Begin the copy with the line that contains "What comes next in the sequence?" and end it with the line that contains "How many diamonds are in this image?". Print these lines exactly and omit all pictures.

- [Provided records]:
__________________________________________________
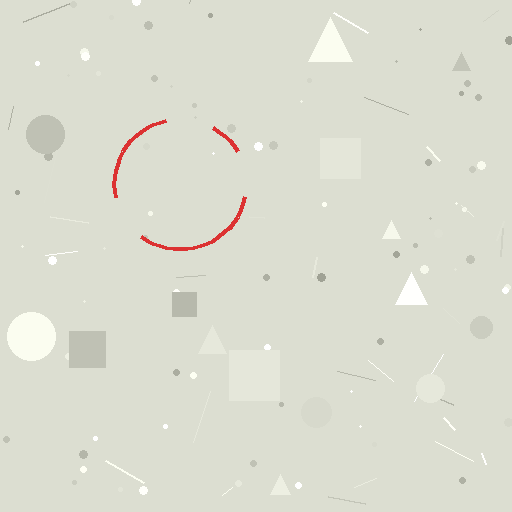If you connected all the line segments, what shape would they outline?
__________________________________________________
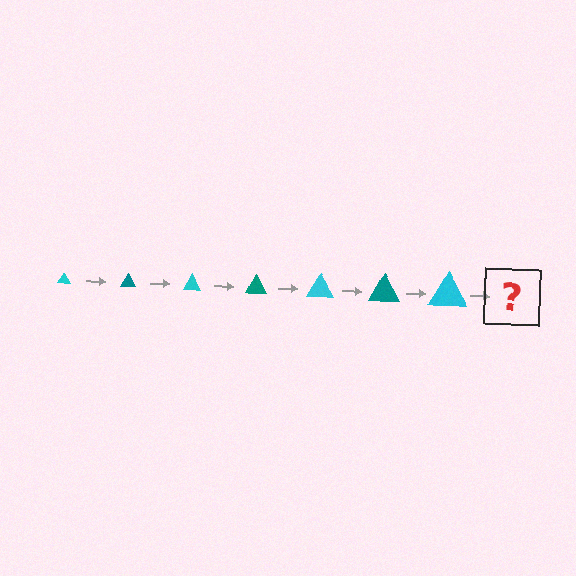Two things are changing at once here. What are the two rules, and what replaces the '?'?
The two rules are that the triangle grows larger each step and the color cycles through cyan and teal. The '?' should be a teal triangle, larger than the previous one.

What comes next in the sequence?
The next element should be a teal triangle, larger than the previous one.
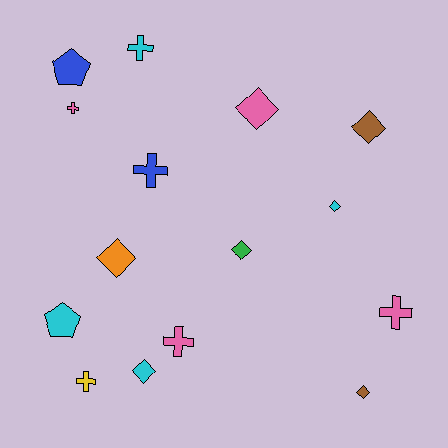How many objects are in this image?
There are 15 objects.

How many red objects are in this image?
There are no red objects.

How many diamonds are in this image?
__________________________________________________
- [Problem solution]:
What comes next in the sequence?
The next element should be a teal triangle, larger than the previous one.
How many objects are in this image?
There are 15 objects.

How many red objects are in this image?
There are no red objects.

How many diamonds are in this image?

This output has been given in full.